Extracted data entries
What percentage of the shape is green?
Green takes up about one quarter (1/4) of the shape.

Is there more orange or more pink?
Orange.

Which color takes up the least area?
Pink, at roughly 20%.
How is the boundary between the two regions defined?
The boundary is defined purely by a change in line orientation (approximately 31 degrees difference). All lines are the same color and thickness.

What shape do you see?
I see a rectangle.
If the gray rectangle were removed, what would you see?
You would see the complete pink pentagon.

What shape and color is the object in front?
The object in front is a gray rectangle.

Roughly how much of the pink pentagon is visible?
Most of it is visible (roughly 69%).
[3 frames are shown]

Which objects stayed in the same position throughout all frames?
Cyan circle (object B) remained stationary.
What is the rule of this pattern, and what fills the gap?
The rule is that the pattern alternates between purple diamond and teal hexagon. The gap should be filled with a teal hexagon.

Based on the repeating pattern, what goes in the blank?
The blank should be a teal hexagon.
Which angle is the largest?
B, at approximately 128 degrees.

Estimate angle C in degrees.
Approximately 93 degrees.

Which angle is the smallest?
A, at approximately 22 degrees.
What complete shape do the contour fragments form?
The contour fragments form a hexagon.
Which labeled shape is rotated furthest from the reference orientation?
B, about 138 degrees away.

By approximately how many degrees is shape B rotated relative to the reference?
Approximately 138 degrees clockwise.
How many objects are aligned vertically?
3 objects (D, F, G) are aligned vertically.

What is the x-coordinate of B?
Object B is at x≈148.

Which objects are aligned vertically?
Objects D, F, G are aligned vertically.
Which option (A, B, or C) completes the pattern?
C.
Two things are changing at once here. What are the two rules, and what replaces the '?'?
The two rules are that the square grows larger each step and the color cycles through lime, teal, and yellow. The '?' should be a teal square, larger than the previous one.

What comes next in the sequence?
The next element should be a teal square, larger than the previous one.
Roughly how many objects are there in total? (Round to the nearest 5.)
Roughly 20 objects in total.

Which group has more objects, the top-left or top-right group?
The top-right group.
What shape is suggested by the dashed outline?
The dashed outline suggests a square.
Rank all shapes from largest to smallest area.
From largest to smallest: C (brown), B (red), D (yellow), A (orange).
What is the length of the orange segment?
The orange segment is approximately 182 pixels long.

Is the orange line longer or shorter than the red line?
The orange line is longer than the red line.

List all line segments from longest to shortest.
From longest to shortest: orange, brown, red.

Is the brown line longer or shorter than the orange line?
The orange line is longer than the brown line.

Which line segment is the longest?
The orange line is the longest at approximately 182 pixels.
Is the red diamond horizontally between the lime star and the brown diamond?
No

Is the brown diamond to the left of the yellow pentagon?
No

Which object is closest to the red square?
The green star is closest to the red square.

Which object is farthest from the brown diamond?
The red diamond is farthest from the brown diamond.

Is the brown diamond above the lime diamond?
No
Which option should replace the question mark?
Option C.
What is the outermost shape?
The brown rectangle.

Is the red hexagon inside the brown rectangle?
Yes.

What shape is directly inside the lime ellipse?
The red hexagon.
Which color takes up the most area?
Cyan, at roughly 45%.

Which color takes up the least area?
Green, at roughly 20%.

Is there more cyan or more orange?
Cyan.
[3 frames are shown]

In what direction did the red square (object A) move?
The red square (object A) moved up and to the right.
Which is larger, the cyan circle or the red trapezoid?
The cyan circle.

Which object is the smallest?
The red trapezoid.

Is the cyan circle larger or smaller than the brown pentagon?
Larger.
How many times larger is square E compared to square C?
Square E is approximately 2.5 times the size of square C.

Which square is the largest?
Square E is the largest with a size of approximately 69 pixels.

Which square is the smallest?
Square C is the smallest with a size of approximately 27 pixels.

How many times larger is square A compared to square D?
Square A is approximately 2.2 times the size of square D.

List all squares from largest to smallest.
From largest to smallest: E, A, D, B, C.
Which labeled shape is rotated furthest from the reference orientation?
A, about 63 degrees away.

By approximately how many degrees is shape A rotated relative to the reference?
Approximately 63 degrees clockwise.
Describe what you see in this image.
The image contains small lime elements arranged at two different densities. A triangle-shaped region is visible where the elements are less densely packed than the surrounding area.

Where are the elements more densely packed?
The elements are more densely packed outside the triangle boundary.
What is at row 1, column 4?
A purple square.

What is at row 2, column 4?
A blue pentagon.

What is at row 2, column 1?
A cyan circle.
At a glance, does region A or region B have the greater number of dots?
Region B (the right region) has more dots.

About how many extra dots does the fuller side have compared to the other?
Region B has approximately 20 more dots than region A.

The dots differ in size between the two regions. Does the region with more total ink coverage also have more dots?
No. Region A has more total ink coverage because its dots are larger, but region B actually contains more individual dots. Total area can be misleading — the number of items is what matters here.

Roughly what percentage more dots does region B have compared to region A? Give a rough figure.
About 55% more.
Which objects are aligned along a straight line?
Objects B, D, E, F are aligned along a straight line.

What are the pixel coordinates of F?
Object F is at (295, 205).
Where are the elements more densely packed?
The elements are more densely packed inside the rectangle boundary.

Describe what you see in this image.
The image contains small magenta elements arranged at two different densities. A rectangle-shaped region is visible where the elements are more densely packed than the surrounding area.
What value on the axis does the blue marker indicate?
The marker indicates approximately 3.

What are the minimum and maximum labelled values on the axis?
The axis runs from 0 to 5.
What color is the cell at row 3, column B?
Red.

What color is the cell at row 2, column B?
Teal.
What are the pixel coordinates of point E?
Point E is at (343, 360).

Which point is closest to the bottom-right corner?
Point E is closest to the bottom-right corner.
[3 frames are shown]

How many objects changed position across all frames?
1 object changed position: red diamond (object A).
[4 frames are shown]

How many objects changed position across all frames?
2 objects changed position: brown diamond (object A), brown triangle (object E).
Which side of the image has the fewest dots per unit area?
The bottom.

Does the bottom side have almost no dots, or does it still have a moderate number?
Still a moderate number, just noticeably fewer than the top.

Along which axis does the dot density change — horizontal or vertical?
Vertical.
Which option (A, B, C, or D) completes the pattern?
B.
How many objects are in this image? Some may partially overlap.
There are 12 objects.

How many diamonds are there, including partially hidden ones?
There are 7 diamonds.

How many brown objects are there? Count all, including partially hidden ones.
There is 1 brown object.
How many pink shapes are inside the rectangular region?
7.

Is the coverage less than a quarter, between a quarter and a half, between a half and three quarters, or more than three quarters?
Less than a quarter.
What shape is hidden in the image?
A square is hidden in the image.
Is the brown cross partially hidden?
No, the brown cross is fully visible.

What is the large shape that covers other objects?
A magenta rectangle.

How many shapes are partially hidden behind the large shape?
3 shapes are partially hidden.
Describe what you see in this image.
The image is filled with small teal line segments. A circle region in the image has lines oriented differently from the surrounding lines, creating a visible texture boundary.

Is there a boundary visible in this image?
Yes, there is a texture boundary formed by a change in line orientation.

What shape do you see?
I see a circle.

WORK REQUIRED: Output the records verbatim, from the first line to the last.

SOLVED PROBLEM:
What percentage of the shape is green?
Green takes up about one quarter (1/4) of the shape.

Is there more orange or more pink?
Orange.

Which color takes up the least area?
Pink, at roughly 20%.
How is the boundary between the two regions defined?
The boundary is defined purely by a change in line orientation (approximately 31 degrees difference). All lines are the same color and thickness.

What shape do you see?
I see a rectangle.
If the gray rectangle were removed, what would you see?
You would see the complete pink pentagon.

What shape and color is the object in front?
The object in front is a gray rectangle.

Roughly how much of the pink pentagon is visible?
Most of it is visible (roughly 69%).
[3 frames are shown]

Which objects stayed in the same position throughout all frames?
Cyan circle (object B) remained stationary.
What is the rule of this pattern, and what fills the gap?
The rule is that the pattern alternates between purple diamond and teal hexagon. The gap should be filled with a teal hexagon.

Based on the repeating pattern, what goes in the blank?
The blank should be a teal hexagon.
Which angle is the largest?
B, at approximately 128 degrees.

Estimate angle C in degrees.
Approximately 93 degrees.

Which angle is the smallest?
A, at approximately 22 degrees.
What complete shape do the contour fragments form?
The contour fragments form a hexagon.
Which labeled shape is rotated furthest from the reference orientation?
B, about 138 degrees away.

By approximately how many degrees is shape B rotated relative to the reference?
Approximately 138 degrees clockwise.
How many objects are aligned vertically?
3 objects (D, F, G) are aligned vertically.

What is the x-coordinate of B?
Object B is at x≈148.

Which objects are aligned vertically?
Objects D, F, G are aligned vertically.
Which option (A, B, or C) completes the pattern?
C.
Two things are changing at once here. What are the two rules, and what replaces the '?'?
The two rules are that the square grows larger each step and the color cycles through lime, teal, and yellow. The '?' should be a teal square, larger than the previous one.

What comes next in the sequence?
The next element should be a teal square, larger than the previous one.
Roughly how many objects are there in total? (Round to the nearest 5.)
Roughly 20 objects in total.

Which group has more objects, the top-left or top-right group?
The top-right group.
What shape is suggested by the dashed outline?
The dashed outline suggests a square.
Rank all shapes from largest to smallest area.
From largest to smallest: C (brown), B (red), D (yellow), A (orange).
What is the length of the orange segment?
The orange segment is approximately 182 pixels long.

Is the orange line longer or shorter than the red line?
The orange line is longer than the red line.

List all line segments from longest to shortest.
From longest to shortest: orange, brown, red.

Is the brown line longer or shorter than the orange line?
The orange line is longer than the brown line.

Which line segment is the longest?
The orange line is the longest at approximately 182 pixels.
Is the red diamond horizontally between the lime star and the brown diamond?
No

Is the brown diamond to the left of the yellow pentagon?
No

Which object is closest to the red square?
The green star is closest to the red square.

Which object is farthest from the brown diamond?
The red diamond is farthest from the brown diamond.

Is the brown diamond above the lime diamond?
No
Which option should replace the question mark?
Option C.
What is the outermost shape?
The brown rectangle.

Is the red hexagon inside the brown rectangle?
Yes.

What shape is directly inside the lime ellipse?
The red hexagon.
Which color takes up the most area?
Cyan, at roughly 45%.

Which color takes up the least area?
Green, at roughly 20%.

Is there more cyan or more orange?
Cyan.
[3 frames are shown]

In what direction did the red square (object A) move?
The red square (object A) moved up and to the right.
Which is larger, the cyan circle or the red trapezoid?
The cyan circle.

Which object is the smallest?
The red trapezoid.

Is the cyan circle larger or smaller than the brown pentagon?
Larger.
How many times larger is square E compared to square C?
Square E is approximately 2.5 times the size of square C.

Which square is the largest?
Square E is the largest with a size of approximately 69 pixels.

Which square is the smallest?
Square C is the smallest with a size of approximately 27 pixels.

How many times larger is square A compared to square D?
Square A is approximately 2.2 times the size of square D.

List all squares from largest to smallest.
From largest to smallest: E, A, D, B, C.
Which labeled shape is rotated furthest from the reference orientation?
A, about 63 degrees away.

By approximately how many degrees is shape A rotated relative to the reference?
Approximately 63 degrees clockwise.
Describe what you see in this image.
The image contains small lime elements arranged at two different densities. A triangle-shaped region is visible where the elements are less densely packed than the surrounding area.

Where are the elements more densely packed?
The elements are more densely packed outside the triangle boundary.
What is at row 1, column 4?
A purple square.

What is at row 2, column 4?
A blue pentagon.

What is at row 2, column 1?
A cyan circle.
At a glance, does region A or region B have the greater number of dots?
Region B (the right region) has more dots.

About how many extra dots does the fuller side have compared to the other?
Region B has approximately 20 more dots than region A.

The dots differ in size between the two regions. Does the region with more total ink coverage also have more dots?
No. Region A has more total ink coverage because its dots are larger, but region B actually contains more individual dots. Total area can be misleading — the number of items is what matters here.

Roughly what percentage more dots does region B have compared to region A? Give a rough figure.
About 55% more.
Which objects are aligned along a straight line?
Objects B, D, E, F are aligned along a straight line.

What are the pixel coordinates of F?
Object F is at (295, 205).
Where are the elements more densely packed?
The elements are more densely packed inside the rectangle boundary.

Describe what you see in this image.
The image contains small magenta elements arranged at two different densities. A rectangle-shaped region is visible where the elements are more densely packed than the surrounding area.
What value on the axis does the blue marker indicate?
The marker indicates approximately 3.

What are the minimum and maximum labelled values on the axis?
The axis runs from 0 to 5.
What color is the cell at row 3, column B?
Red.

What color is the cell at row 2, column B?
Teal.
What are the pixel coordinates of point E?
Point E is at (343, 360).

Which point is closest to the bottom-right corner?
Point E is closest to the bottom-right corner.
[3 frames are shown]

How many objects changed position across all frames?
1 object changed position: red diamond (object A).
[4 frames are shown]

How many objects changed position across all frames?
2 objects changed position: brown diamond (object A), brown triangle (object E).
Which side of the image has the fewest dots per unit area?
The bottom.

Does the bottom side have almost no dots, or does it still have a moderate number?
Still a moderate number, just noticeably fewer than the top.

Along which axis does the dot density change — horizontal or vertical?
Vertical.
Which option (A, B, C, or D) completes the pattern?
B.
How many objects are in this image? Some may partially overlap.
There are 12 objects.

How many diamonds are there, including partially hidden ones?
There are 7 diamonds.

How many brown objects are there? Count all, including partially hidden ones.
There is 1 brown object.
How many pink shapes are inside the rectangular region?
7.

Is the coverage less than a quarter, between a quarter and a half, between a half and three quarters, or more than three quarters?
Less than a quarter.
What shape is hidden in the image?
A square is hidden in the image.
Is the brown cross partially hidden?
No, the brown cross is fully visible.

What is the large shape that covers other objects?
A magenta rectangle.

How many shapes are partially hidden behind the large shape?
3 shapes are partially hidden.
Describe what you see in this image.
The image is filled with small teal line segments. A circle region in the image has lines oriented differently from the surrounding lines, creating a visible texture boundary.

Is there a boundary visible in this image?
Yes, there is a texture boundary formed by a change in line orientation.

What shape do you see?
I see a circle.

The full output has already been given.